* Start Stored records *

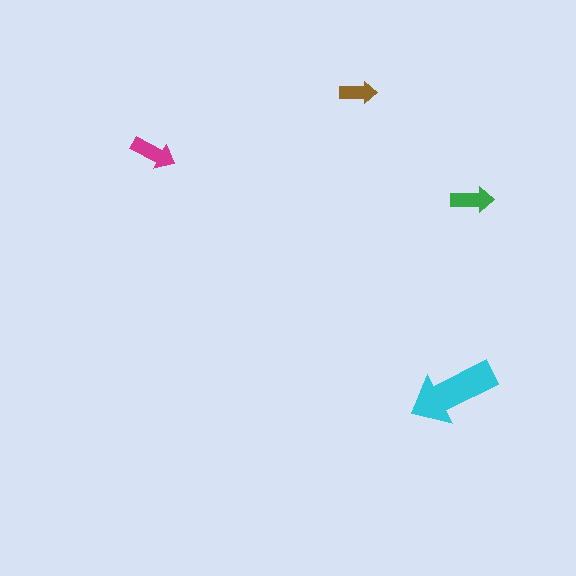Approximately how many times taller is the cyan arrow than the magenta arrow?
About 2 times taller.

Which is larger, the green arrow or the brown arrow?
The green one.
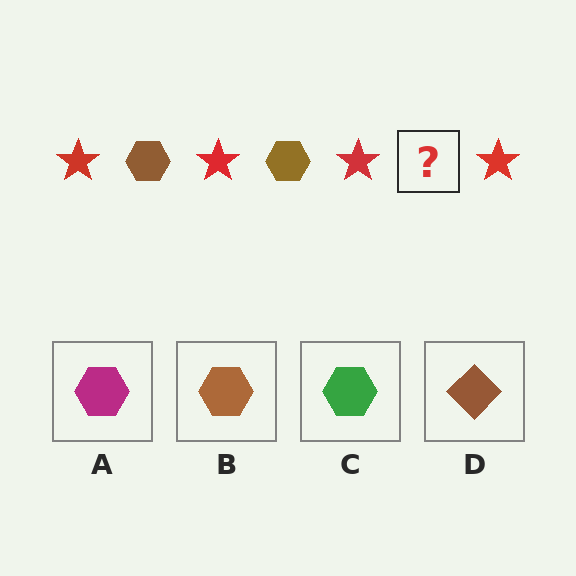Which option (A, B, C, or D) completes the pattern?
B.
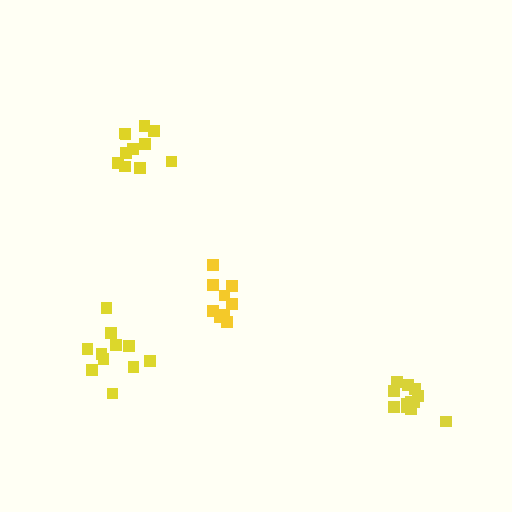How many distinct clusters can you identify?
There are 4 distinct clusters.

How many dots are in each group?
Group 1: 12 dots, Group 2: 10 dots, Group 3: 11 dots, Group 4: 11 dots (44 total).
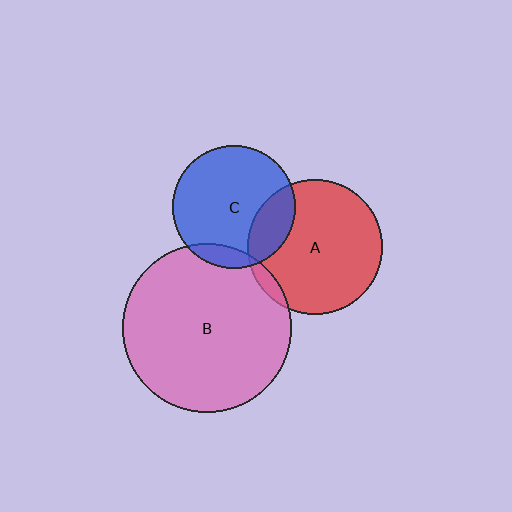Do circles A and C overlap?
Yes.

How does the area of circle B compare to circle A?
Approximately 1.6 times.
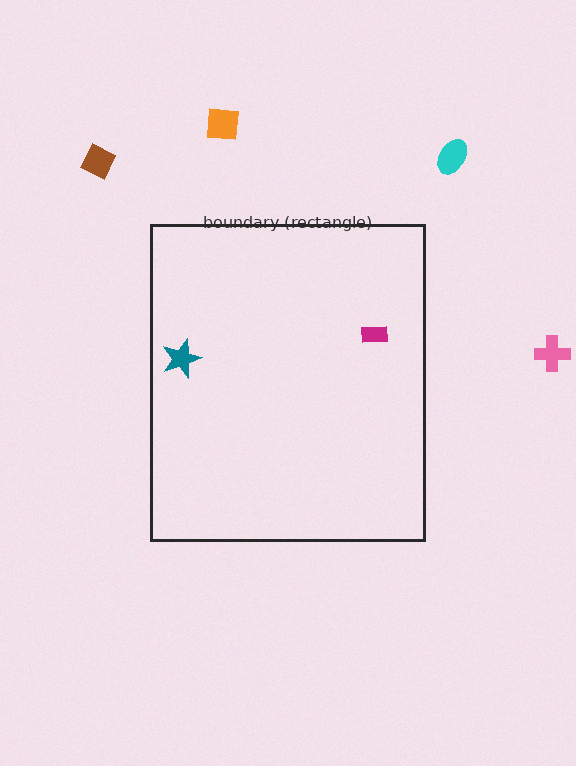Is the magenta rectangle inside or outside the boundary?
Inside.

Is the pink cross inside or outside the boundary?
Outside.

* End Stored records *

Task to complete
Without the pictures, restate all of the entries above verbatim.

The reply
Approximately how many times taller is the cyan arrow than the magenta arrow?
About 2 times taller.

Which is larger, the green arrow or the brown arrow?
The green one.
Which option (A, B, C, or D) completes the pattern?
B.
How many distinct clusters can you identify?
There are 4 distinct clusters.

How many dots are in each group?
Group 1: 12 dots, Group 2: 10 dots, Group 3: 11 dots, Group 4: 11 dots (44 total).
Do circles A and C overlap?
Yes.

How does the area of circle B compare to circle A?
Approximately 1.6 times.
Is the magenta rectangle inside or outside the boundary?
Inside.

Is the pink cross inside or outside the boundary?
Outside.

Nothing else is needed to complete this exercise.